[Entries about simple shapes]

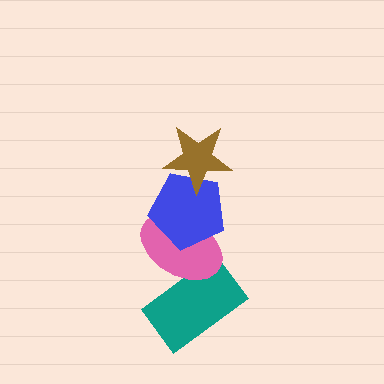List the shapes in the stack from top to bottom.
From top to bottom: the brown star, the blue pentagon, the pink ellipse, the teal rectangle.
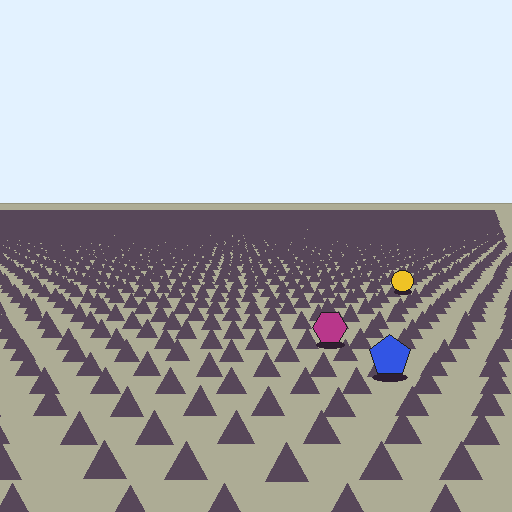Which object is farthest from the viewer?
The yellow circle is farthest from the viewer. It appears smaller and the ground texture around it is denser.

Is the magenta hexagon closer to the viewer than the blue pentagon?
No. The blue pentagon is closer — you can tell from the texture gradient: the ground texture is coarser near it.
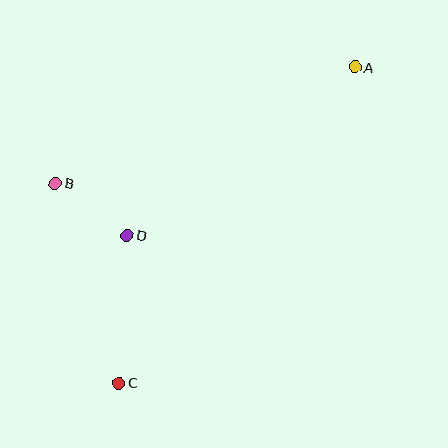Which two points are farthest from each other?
Points A and C are farthest from each other.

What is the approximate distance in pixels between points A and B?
The distance between A and B is approximately 321 pixels.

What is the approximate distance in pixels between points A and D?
The distance between A and D is approximately 283 pixels.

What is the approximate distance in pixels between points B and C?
The distance between B and C is approximately 210 pixels.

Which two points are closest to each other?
Points B and D are closest to each other.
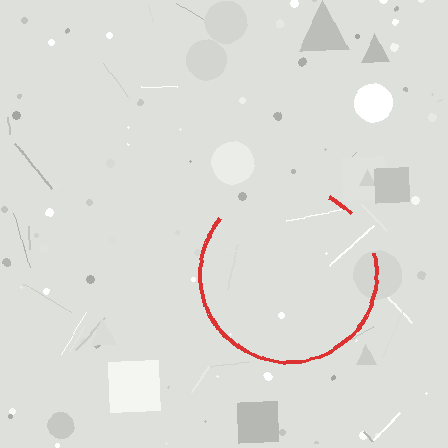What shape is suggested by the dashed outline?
The dashed outline suggests a circle.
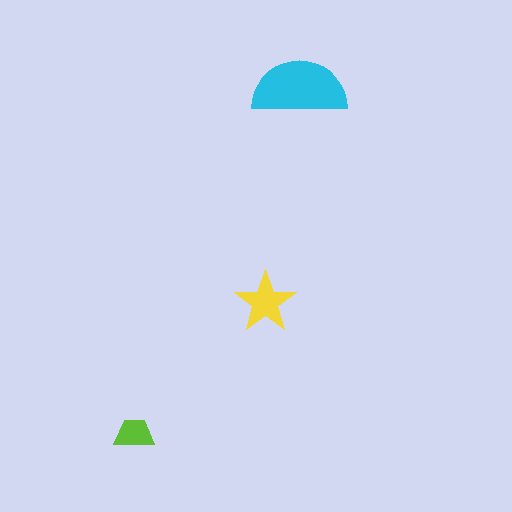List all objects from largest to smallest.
The cyan semicircle, the yellow star, the lime trapezoid.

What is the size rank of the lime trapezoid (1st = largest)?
3rd.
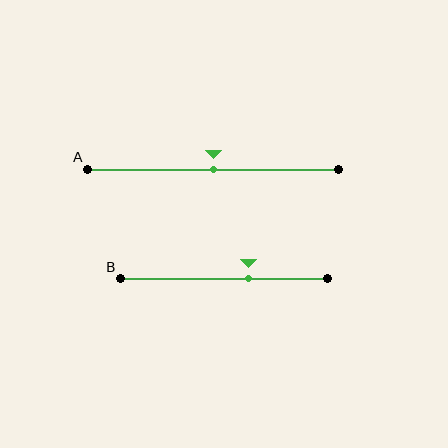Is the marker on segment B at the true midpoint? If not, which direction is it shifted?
No, the marker on segment B is shifted to the right by about 12% of the segment length.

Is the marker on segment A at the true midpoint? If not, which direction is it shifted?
Yes, the marker on segment A is at the true midpoint.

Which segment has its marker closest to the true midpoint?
Segment A has its marker closest to the true midpoint.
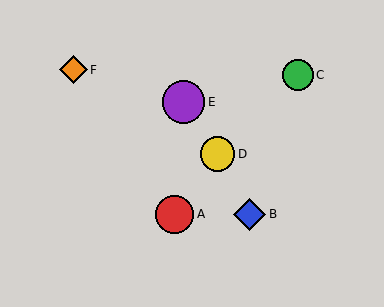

**Objective:**
Give an exact reproduction of every line, leaving out any picture.

**Result for this task:**
List the shapes in the stack from top to bottom.
From top to bottom: the brown star, the blue pentagon, the pink ellipse, the teal rectangle.
Which object is farthest from the viewer?
The yellow circle is farthest from the viewer. It appears smaller and the ground texture around it is denser.

Is the magenta hexagon closer to the viewer than the blue pentagon?
No. The blue pentagon is closer — you can tell from the texture gradient: the ground texture is coarser near it.
Which two points are farthest from each other?
Points A and C are farthest from each other.

What is the approximate distance in pixels between points A and B?
The distance between A and B is approximately 321 pixels.

What is the approximate distance in pixels between points A and D?
The distance between A and D is approximately 283 pixels.

What is the approximate distance in pixels between points B and C?
The distance between B and C is approximately 210 pixels.

Which two points are closest to each other?
Points B and D are closest to each other.
What shape is suggested by the dashed outline?
The dashed outline suggests a circle.
List all objects from largest to smallest.
The cyan semicircle, the yellow star, the lime trapezoid.

What is the size rank of the lime trapezoid (1st = largest)?
3rd.
Is the marker on segment B at the true midpoint? If not, which direction is it shifted?
No, the marker on segment B is shifted to the right by about 12% of the segment length.

Is the marker on segment A at the true midpoint? If not, which direction is it shifted?
Yes, the marker on segment A is at the true midpoint.

Which segment has its marker closest to the true midpoint?
Segment A has its marker closest to the true midpoint.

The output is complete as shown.